# [Goal]
Transcribe every entry word for word. Skip the pictures.

# [Excerpted data]
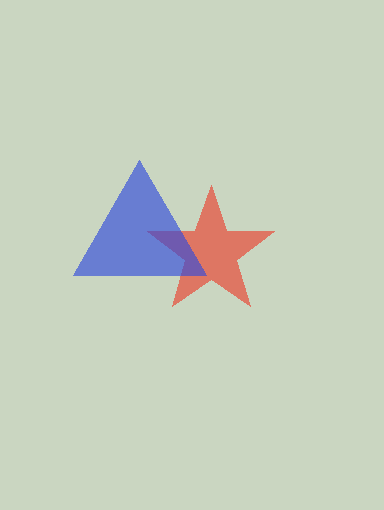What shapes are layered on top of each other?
The layered shapes are: a red star, a blue triangle.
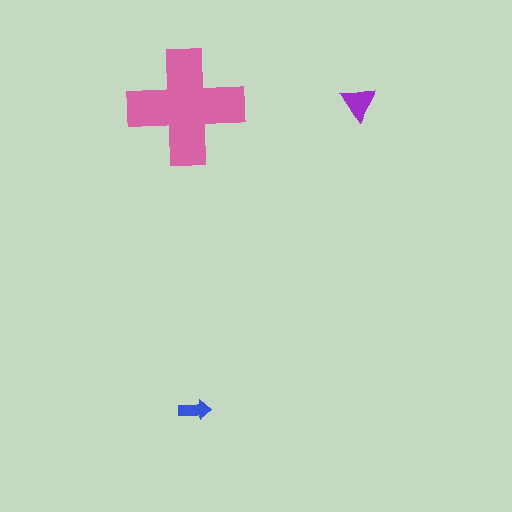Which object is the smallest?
The blue arrow.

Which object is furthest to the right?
The purple triangle is rightmost.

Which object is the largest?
The pink cross.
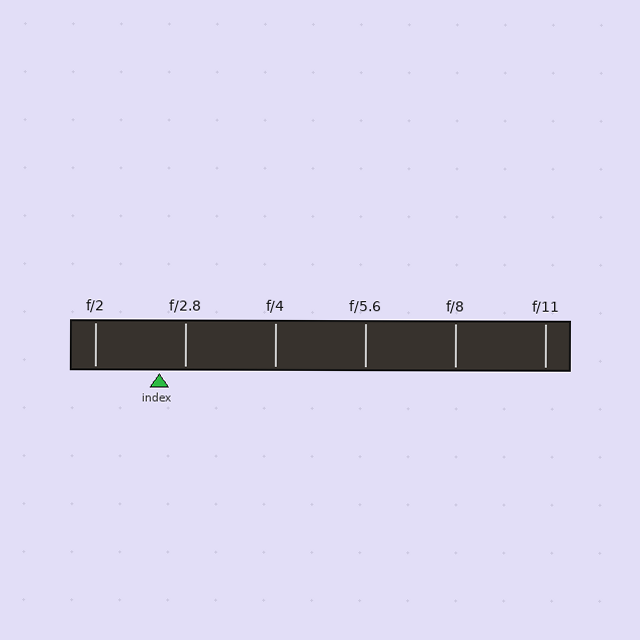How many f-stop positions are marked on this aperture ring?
There are 6 f-stop positions marked.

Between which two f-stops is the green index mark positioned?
The index mark is between f/2 and f/2.8.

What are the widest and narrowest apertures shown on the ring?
The widest aperture shown is f/2 and the narrowest is f/11.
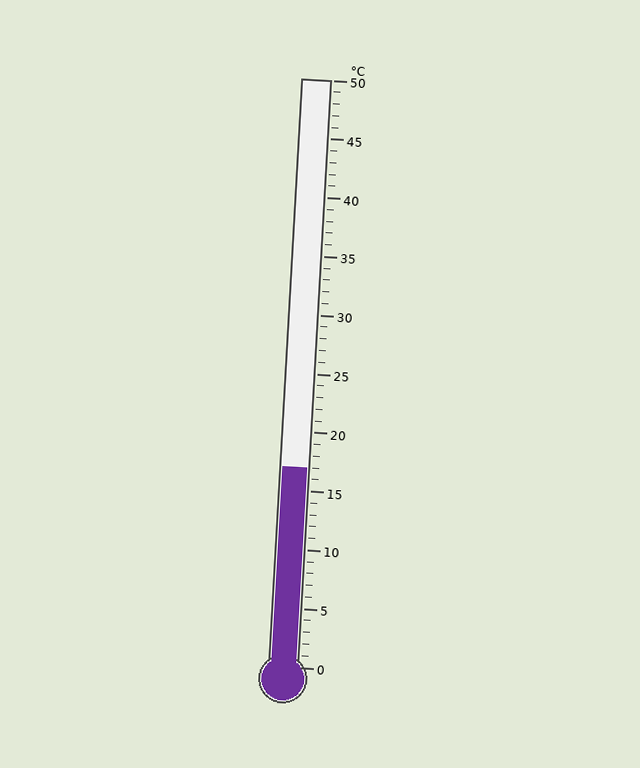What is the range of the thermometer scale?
The thermometer scale ranges from 0°C to 50°C.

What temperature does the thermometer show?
The thermometer shows approximately 17°C.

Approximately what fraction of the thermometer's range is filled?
The thermometer is filled to approximately 35% of its range.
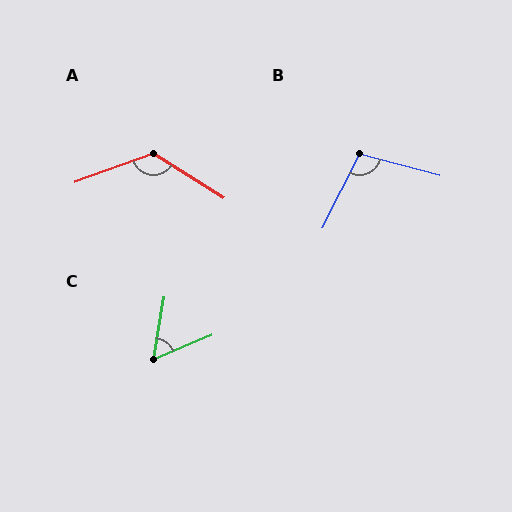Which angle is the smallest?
C, at approximately 58 degrees.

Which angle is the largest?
A, at approximately 128 degrees.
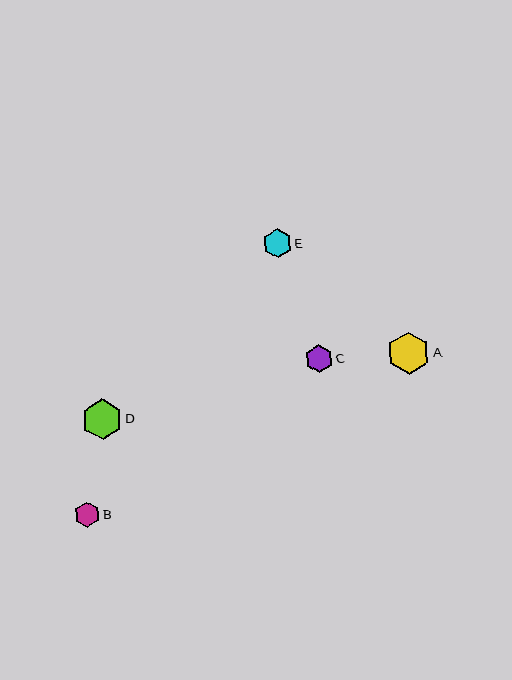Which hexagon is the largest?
Hexagon A is the largest with a size of approximately 43 pixels.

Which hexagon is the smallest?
Hexagon B is the smallest with a size of approximately 25 pixels.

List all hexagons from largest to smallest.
From largest to smallest: A, D, E, C, B.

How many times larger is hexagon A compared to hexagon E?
Hexagon A is approximately 1.5 times the size of hexagon E.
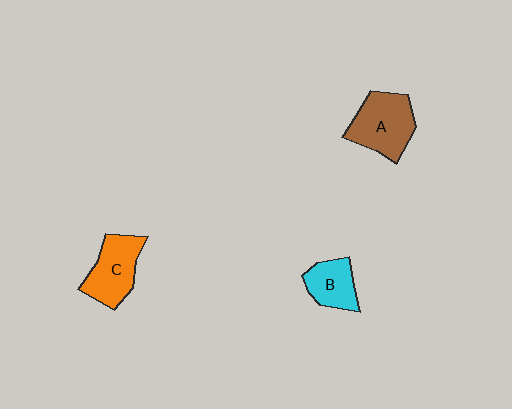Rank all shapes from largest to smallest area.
From largest to smallest: A (brown), C (orange), B (cyan).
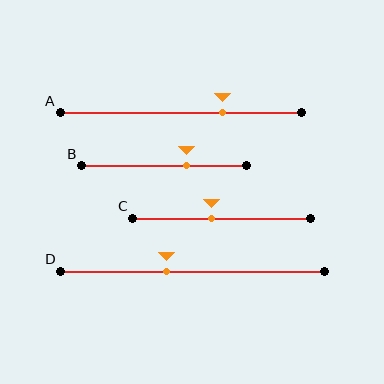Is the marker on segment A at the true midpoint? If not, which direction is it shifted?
No, the marker on segment A is shifted to the right by about 17% of the segment length.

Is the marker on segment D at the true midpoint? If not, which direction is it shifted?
No, the marker on segment D is shifted to the left by about 10% of the segment length.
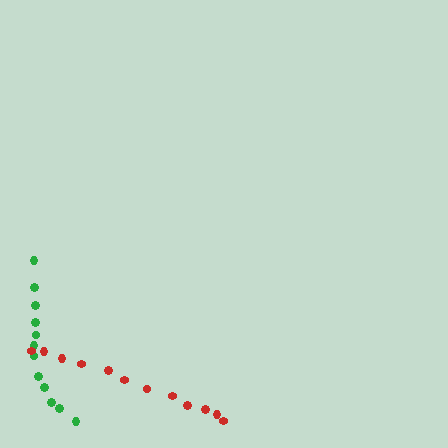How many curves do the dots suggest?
There are 2 distinct paths.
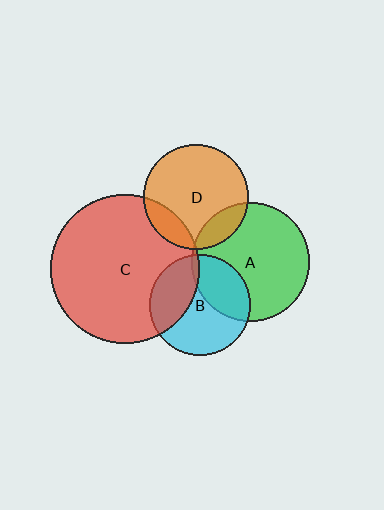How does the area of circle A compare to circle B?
Approximately 1.4 times.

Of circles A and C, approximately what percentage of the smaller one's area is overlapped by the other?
Approximately 5%.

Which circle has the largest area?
Circle C (red).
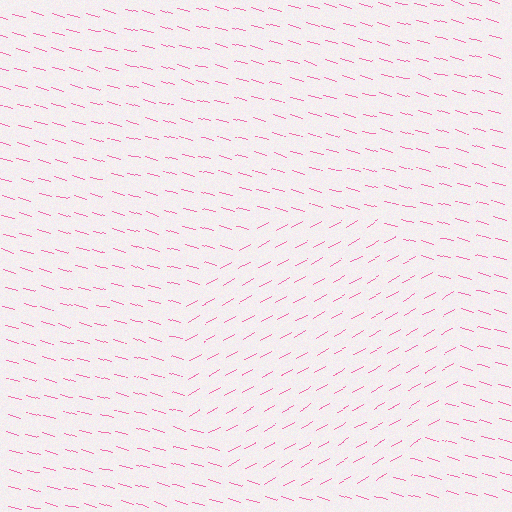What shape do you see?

# [Worked answer]
What shapes are layered on top of each other?
The layered shapes are: a red star, a blue triangle.
Which object is the smallest?
The blue arrow.

Which object is furthest to the right?
The purple triangle is rightmost.

Which object is the largest?
The pink cross.
How many f-stop positions are marked on this aperture ring?
There are 6 f-stop positions marked.

Between which two f-stops is the green index mark positioned?
The index mark is between f/2 and f/2.8.

What are the widest and narrowest apertures shown on the ring?
The widest aperture shown is f/2 and the narrowest is f/11.
What is the range of the thermometer scale?
The thermometer scale ranges from 0°C to 50°C.

What temperature does the thermometer show?
The thermometer shows approximately 17°C.

Approximately what fraction of the thermometer's range is filled?
The thermometer is filled to approximately 35% of its range.
Which angle is the smallest?
C, at approximately 58 degrees.

Which angle is the largest?
A, at approximately 128 degrees.
Which hexagon is the largest?
Hexagon A is the largest with a size of approximately 43 pixels.

Which hexagon is the smallest?
Hexagon B is the smallest with a size of approximately 25 pixels.

List all hexagons from largest to smallest.
From largest to smallest: A, D, E, C, B.

How many times larger is hexagon A compared to hexagon E?
Hexagon A is approximately 1.5 times the size of hexagon E.
Rank all shapes from largest to smallest area.
From largest to smallest: A (brown), C (orange), B (cyan).
Is the marker on segment A at the true midpoint? If not, which direction is it shifted?
No, the marker on segment A is shifted to the right by about 17% of the segment length.

Is the marker on segment D at the true midpoint? If not, which direction is it shifted?
No, the marker on segment D is shifted to the left by about 10% of the segment length.
How many curves do the dots suggest?
There are 2 distinct paths.
How does the area of circle A compare to circle B?
Approximately 1.4 times.

Of circles A and C, approximately what percentage of the smaller one's area is overlapped by the other?
Approximately 5%.

Which circle has the largest area?
Circle C (red).
What shape do you see?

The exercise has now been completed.